# The input
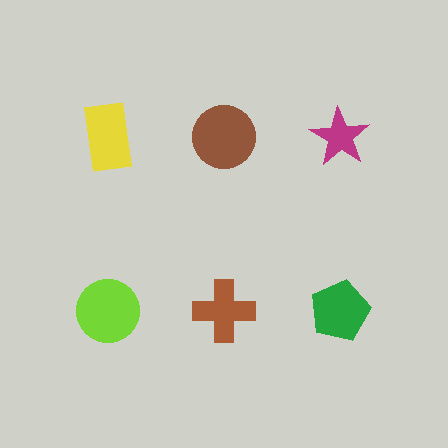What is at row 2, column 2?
A brown cross.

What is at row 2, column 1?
A lime circle.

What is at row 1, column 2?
A brown circle.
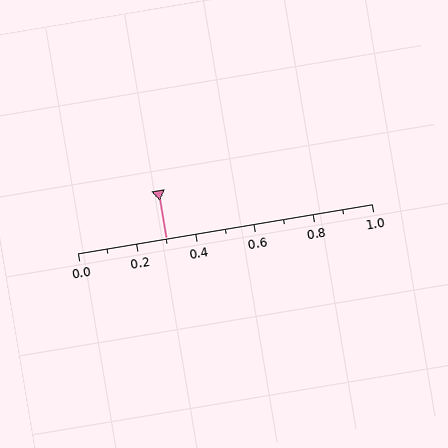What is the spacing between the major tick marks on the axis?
The major ticks are spaced 0.2 apart.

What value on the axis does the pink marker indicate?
The marker indicates approximately 0.3.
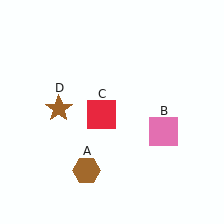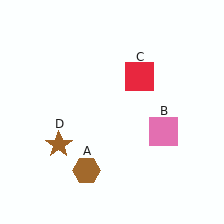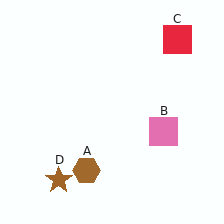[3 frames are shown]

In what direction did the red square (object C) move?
The red square (object C) moved up and to the right.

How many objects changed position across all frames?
2 objects changed position: red square (object C), brown star (object D).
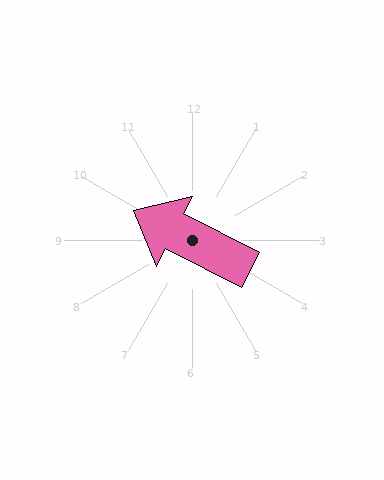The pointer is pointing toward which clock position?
Roughly 10 o'clock.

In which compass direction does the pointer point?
Northwest.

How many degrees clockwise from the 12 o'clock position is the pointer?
Approximately 297 degrees.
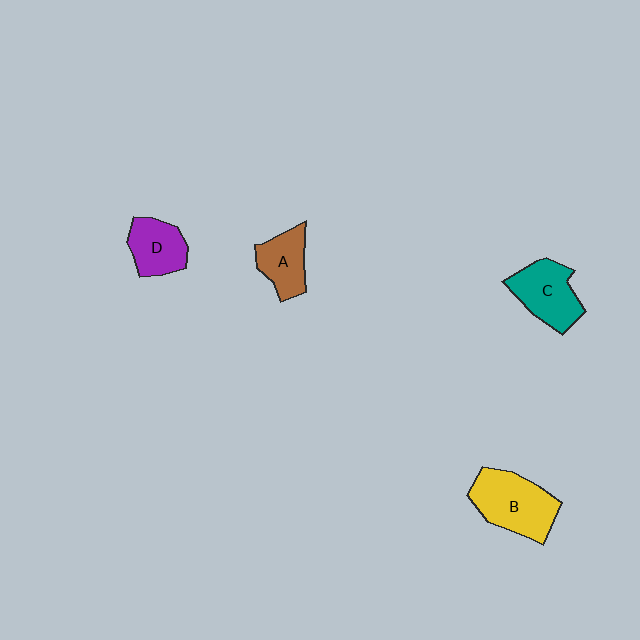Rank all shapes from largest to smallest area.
From largest to smallest: B (yellow), C (teal), D (purple), A (brown).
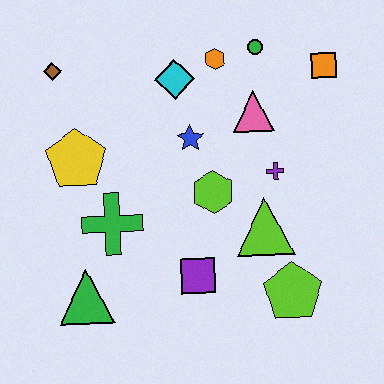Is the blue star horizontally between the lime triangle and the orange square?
No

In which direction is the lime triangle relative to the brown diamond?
The lime triangle is to the right of the brown diamond.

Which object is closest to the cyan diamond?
The orange hexagon is closest to the cyan diamond.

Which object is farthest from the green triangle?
The orange square is farthest from the green triangle.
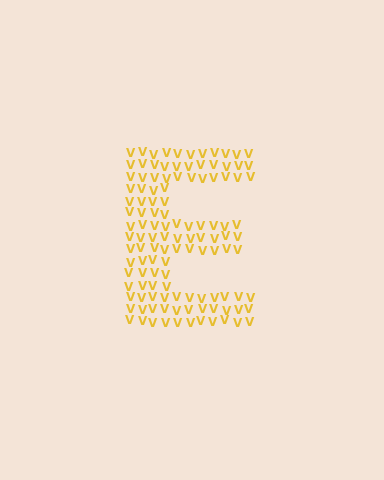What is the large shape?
The large shape is the letter E.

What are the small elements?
The small elements are letter V's.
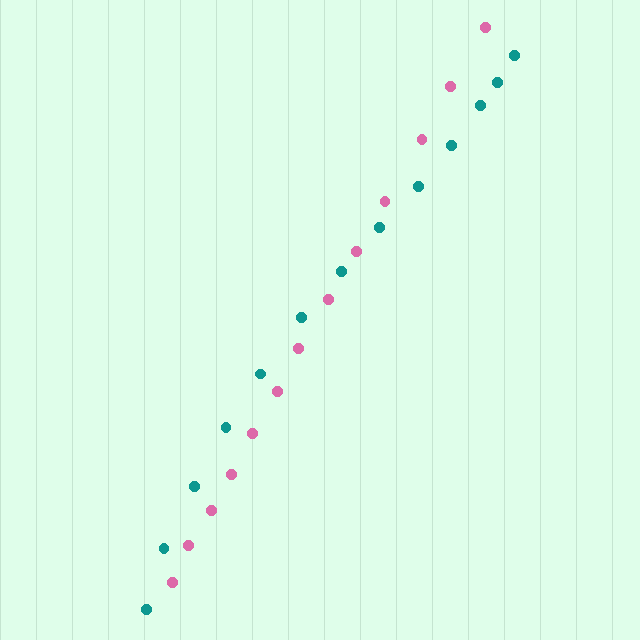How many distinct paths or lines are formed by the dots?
There are 2 distinct paths.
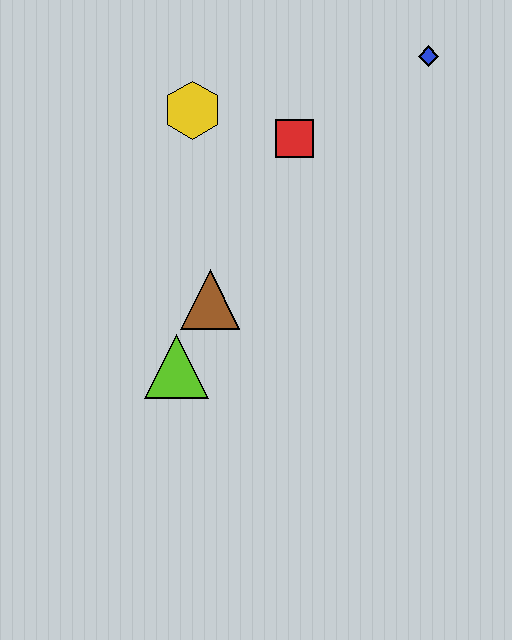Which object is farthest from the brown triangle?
The blue diamond is farthest from the brown triangle.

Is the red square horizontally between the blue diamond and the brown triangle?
Yes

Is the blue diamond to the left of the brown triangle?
No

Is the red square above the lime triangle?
Yes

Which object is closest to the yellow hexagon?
The red square is closest to the yellow hexagon.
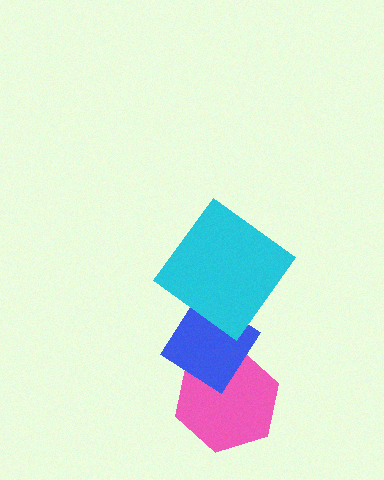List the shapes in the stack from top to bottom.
From top to bottom: the cyan diamond, the blue diamond, the pink hexagon.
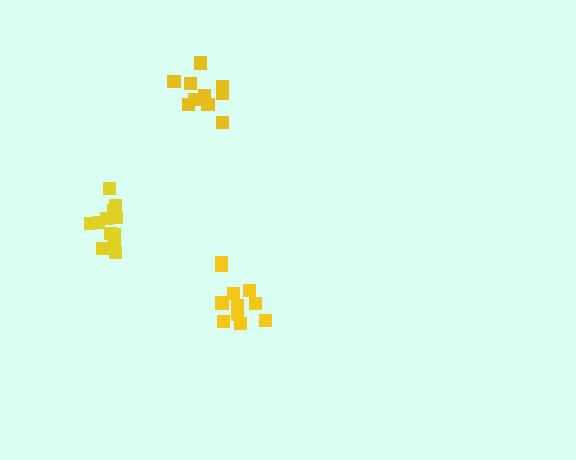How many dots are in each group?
Group 1: 11 dots, Group 2: 10 dots, Group 3: 12 dots (33 total).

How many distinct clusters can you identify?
There are 3 distinct clusters.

# Direction
Write out exactly the lines from the one containing "How many dots are in each group?" to the last line of the records above, both included, and leave out any pictures.

# Response below
How many dots are in each group?
Group 1: 11 dots, Group 2: 10 dots, Group 3: 12 dots (33 total).

How many distinct clusters can you identify?
There are 3 distinct clusters.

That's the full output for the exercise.